_GIVEN ENTRIES_:
· · · · · · ·
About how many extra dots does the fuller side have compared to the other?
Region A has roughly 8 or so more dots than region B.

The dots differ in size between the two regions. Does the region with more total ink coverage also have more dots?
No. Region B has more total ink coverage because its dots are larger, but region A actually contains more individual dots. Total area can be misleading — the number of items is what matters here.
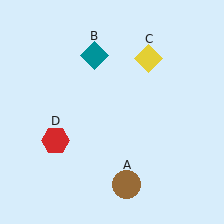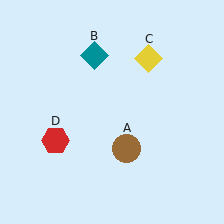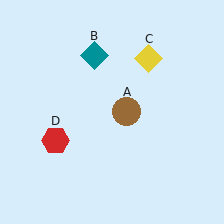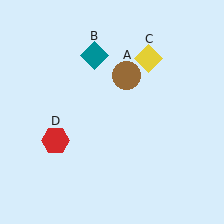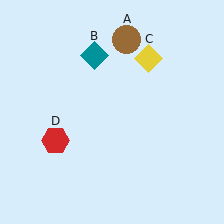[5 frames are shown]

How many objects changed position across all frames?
1 object changed position: brown circle (object A).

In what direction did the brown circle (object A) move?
The brown circle (object A) moved up.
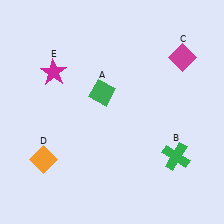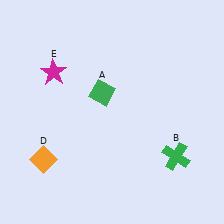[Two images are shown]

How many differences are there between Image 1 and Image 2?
There is 1 difference between the two images.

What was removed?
The magenta diamond (C) was removed in Image 2.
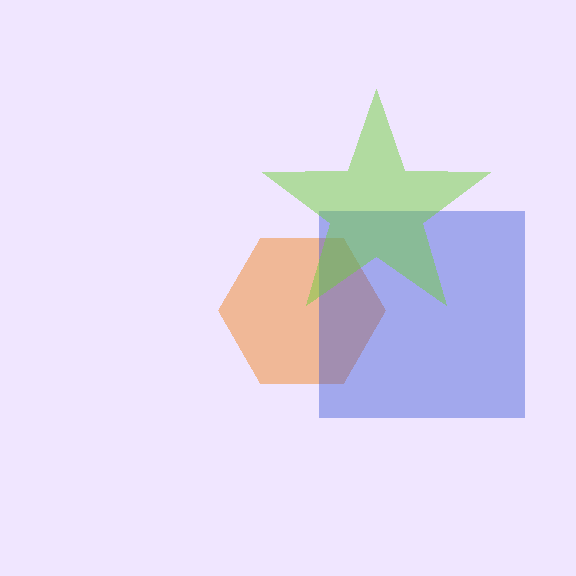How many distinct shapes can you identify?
There are 3 distinct shapes: an orange hexagon, a blue square, a lime star.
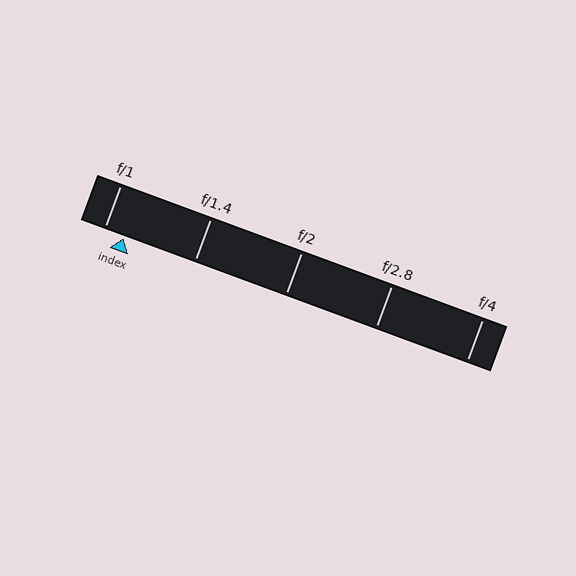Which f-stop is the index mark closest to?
The index mark is closest to f/1.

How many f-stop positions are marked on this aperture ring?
There are 5 f-stop positions marked.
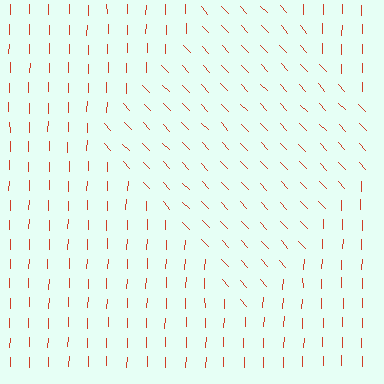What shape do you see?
I see a diamond.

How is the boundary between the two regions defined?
The boundary is defined purely by a change in line orientation (approximately 45 degrees difference). All lines are the same color and thickness.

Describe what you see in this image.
The image is filled with small red line segments. A diamond region in the image has lines oriented differently from the surrounding lines, creating a visible texture boundary.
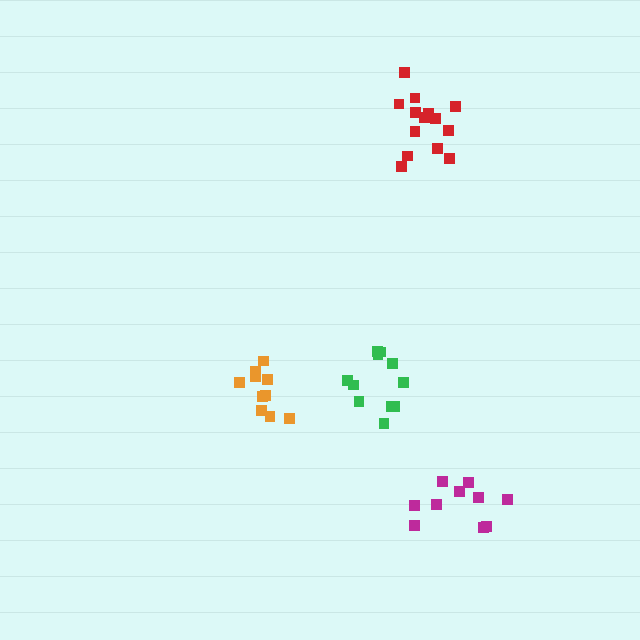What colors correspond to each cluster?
The clusters are colored: magenta, green, red, orange.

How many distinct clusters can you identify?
There are 4 distinct clusters.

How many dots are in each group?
Group 1: 10 dots, Group 2: 11 dots, Group 3: 14 dots, Group 4: 10 dots (45 total).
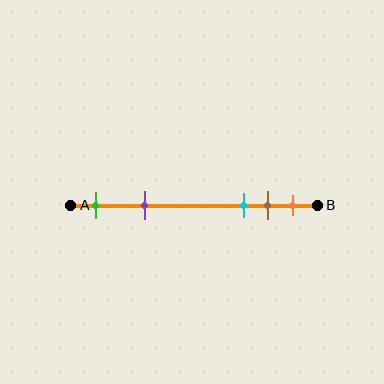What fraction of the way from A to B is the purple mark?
The purple mark is approximately 30% (0.3) of the way from A to B.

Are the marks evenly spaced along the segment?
No, the marks are not evenly spaced.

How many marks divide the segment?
There are 5 marks dividing the segment.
· · · · · · ·
Print exactly the lines from the line with "What shape do you see?" through the end of the data, both ends included, and print no pictures.

What shape do you see?
I see a diamond.

How is the boundary between the two regions defined?
The boundary is defined purely by a change in line orientation (approximately 45 degrees difference). All lines are the same color and thickness.

Describe what you see in this image.
The image is filled with small red line segments. A diamond region in the image has lines oriented differently from the surrounding lines, creating a visible texture boundary.
What colors correspond to each cluster?
The clusters are colored: magenta, green, red, orange.

How many distinct clusters can you identify?
There are 4 distinct clusters.

How many dots are in each group?
Group 1: 10 dots, Group 2: 11 dots, Group 3: 14 dots, Group 4: 10 dots (45 total).
What fraction of the way from A to B is the purple mark?
The purple mark is approximately 30% (0.3) of the way from A to B.

Are the marks evenly spaced along the segment?
No, the marks are not evenly spaced.

How many marks divide the segment?
There are 5 marks dividing the segment.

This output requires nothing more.